- [Goal]: In the listing, locate the line containing "Do circles A and C overlap?", then quote it and all following lines exactly. Omit pictures.

- [Dataset records]:
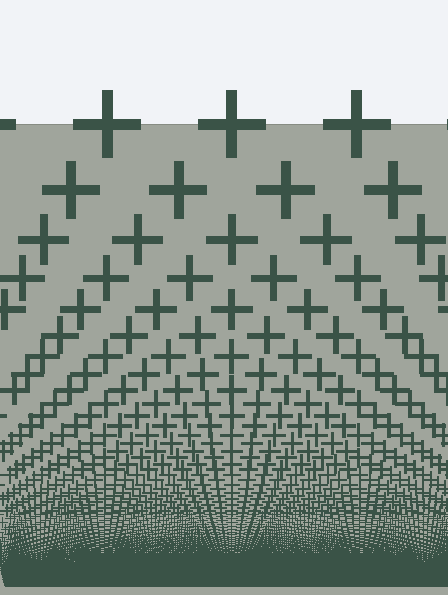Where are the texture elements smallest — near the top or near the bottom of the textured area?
Near the bottom.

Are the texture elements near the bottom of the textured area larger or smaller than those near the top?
Smaller. The gradient is inverted — elements near the bottom are smaller and denser.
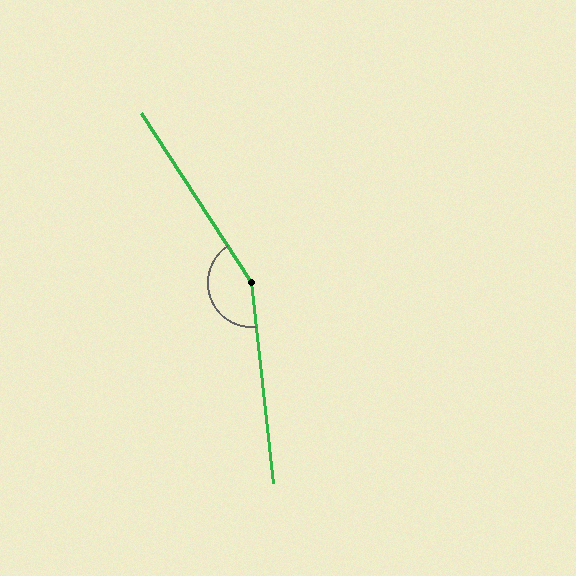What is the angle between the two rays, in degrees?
Approximately 153 degrees.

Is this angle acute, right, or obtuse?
It is obtuse.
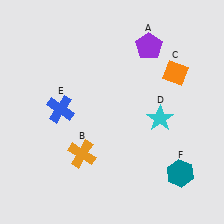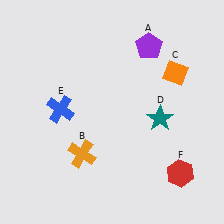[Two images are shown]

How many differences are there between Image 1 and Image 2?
There are 2 differences between the two images.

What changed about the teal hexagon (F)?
In Image 1, F is teal. In Image 2, it changed to red.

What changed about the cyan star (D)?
In Image 1, D is cyan. In Image 2, it changed to teal.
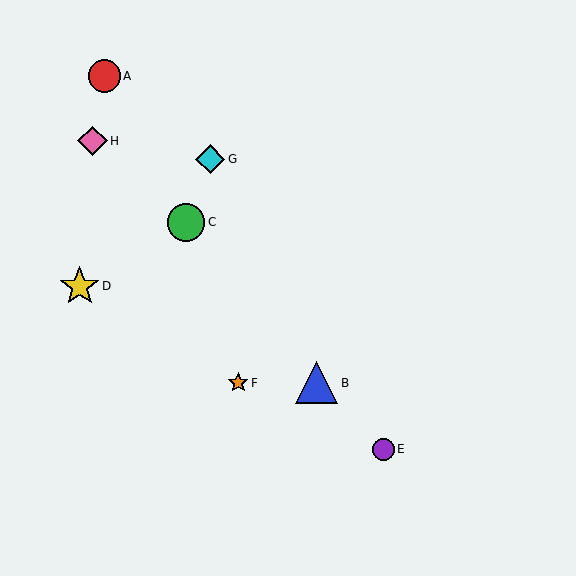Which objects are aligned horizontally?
Objects B, F are aligned horizontally.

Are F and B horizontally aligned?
Yes, both are at y≈383.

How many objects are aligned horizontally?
2 objects (B, F) are aligned horizontally.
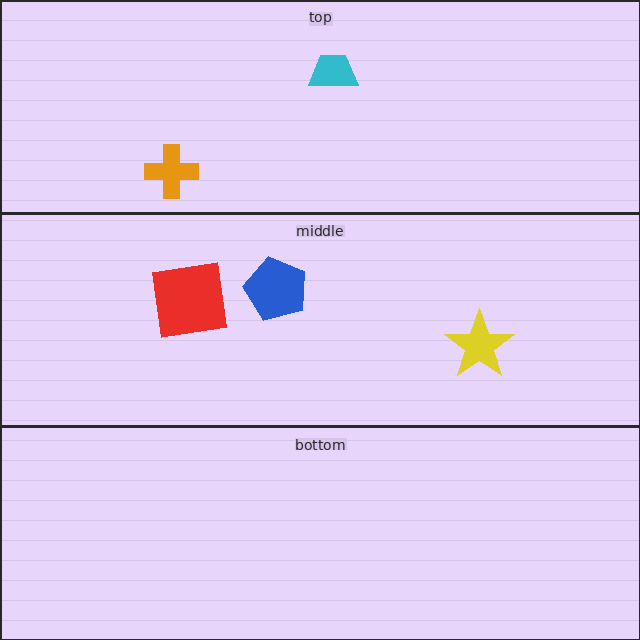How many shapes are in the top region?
2.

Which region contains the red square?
The middle region.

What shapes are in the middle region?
The blue pentagon, the yellow star, the red square.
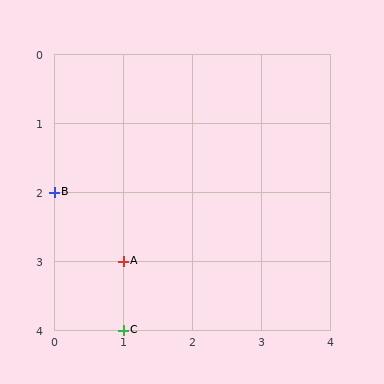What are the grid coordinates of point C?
Point C is at grid coordinates (1, 4).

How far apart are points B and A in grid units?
Points B and A are 1 column and 1 row apart (about 1.4 grid units diagonally).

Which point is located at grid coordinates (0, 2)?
Point B is at (0, 2).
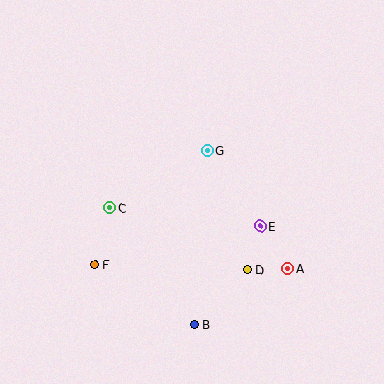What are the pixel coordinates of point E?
Point E is at (260, 226).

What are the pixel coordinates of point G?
Point G is at (207, 151).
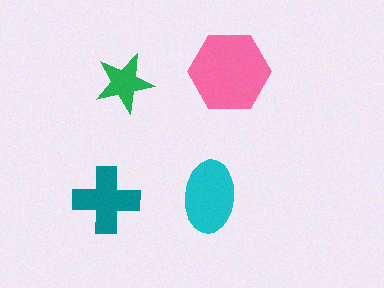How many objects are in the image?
There are 4 objects in the image.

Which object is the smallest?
The green star.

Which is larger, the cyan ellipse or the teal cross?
The cyan ellipse.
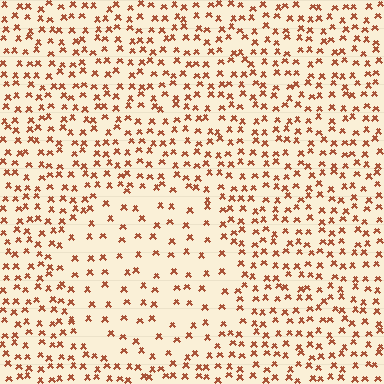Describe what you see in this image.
The image contains small brown elements arranged at two different densities. A circle-shaped region is visible where the elements are less densely packed than the surrounding area.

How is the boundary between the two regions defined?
The boundary is defined by a change in element density (approximately 2.1x ratio). All elements are the same color, size, and shape.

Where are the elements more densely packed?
The elements are more densely packed outside the circle boundary.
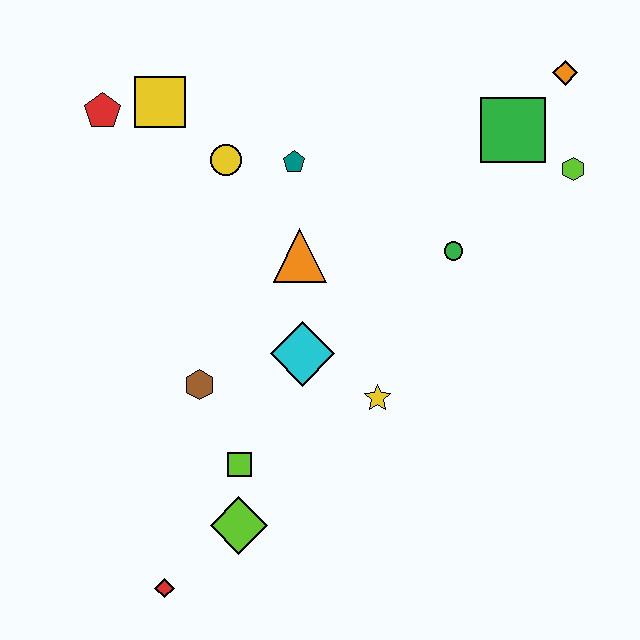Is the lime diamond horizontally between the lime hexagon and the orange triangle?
No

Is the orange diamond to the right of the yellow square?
Yes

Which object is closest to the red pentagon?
The yellow square is closest to the red pentagon.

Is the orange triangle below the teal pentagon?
Yes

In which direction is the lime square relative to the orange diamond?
The lime square is below the orange diamond.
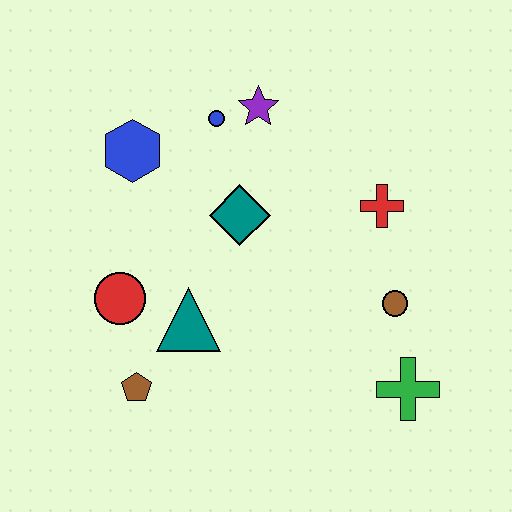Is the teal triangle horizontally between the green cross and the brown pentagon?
Yes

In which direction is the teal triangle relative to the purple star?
The teal triangle is below the purple star.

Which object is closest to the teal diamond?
The blue circle is closest to the teal diamond.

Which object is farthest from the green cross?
The blue hexagon is farthest from the green cross.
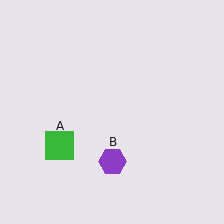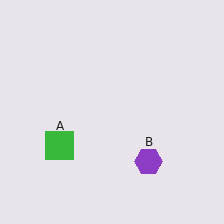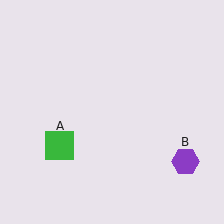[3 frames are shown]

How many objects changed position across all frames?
1 object changed position: purple hexagon (object B).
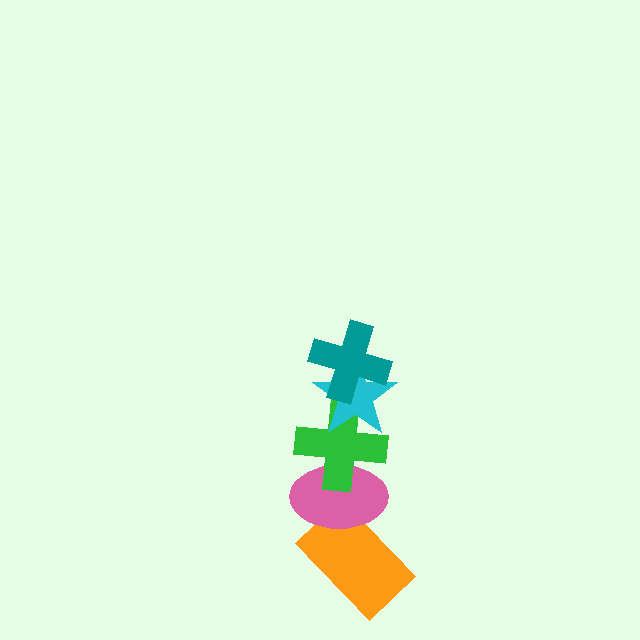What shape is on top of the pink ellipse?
The green cross is on top of the pink ellipse.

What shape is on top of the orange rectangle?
The pink ellipse is on top of the orange rectangle.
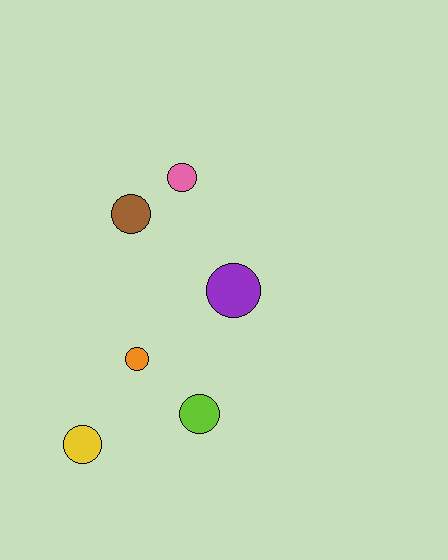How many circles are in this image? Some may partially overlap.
There are 6 circles.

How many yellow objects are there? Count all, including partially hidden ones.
There is 1 yellow object.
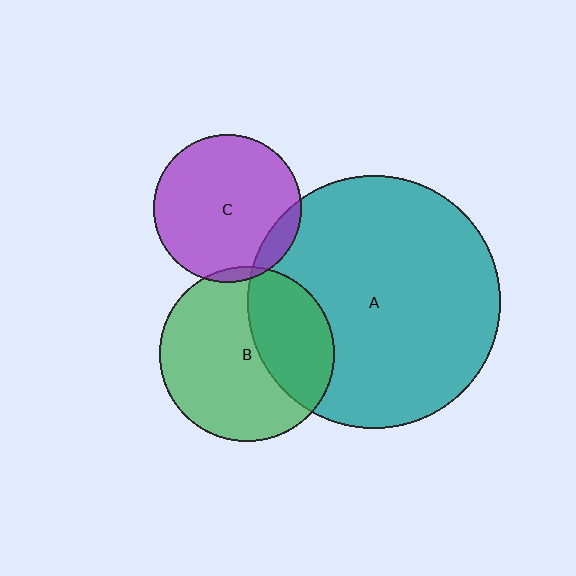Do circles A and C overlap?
Yes.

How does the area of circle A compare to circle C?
Approximately 2.9 times.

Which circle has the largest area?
Circle A (teal).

- [Finished task]:
Do circles A and C overlap?
Yes.

How does the area of circle A compare to circle C?
Approximately 2.9 times.

Which circle has the largest area?
Circle A (teal).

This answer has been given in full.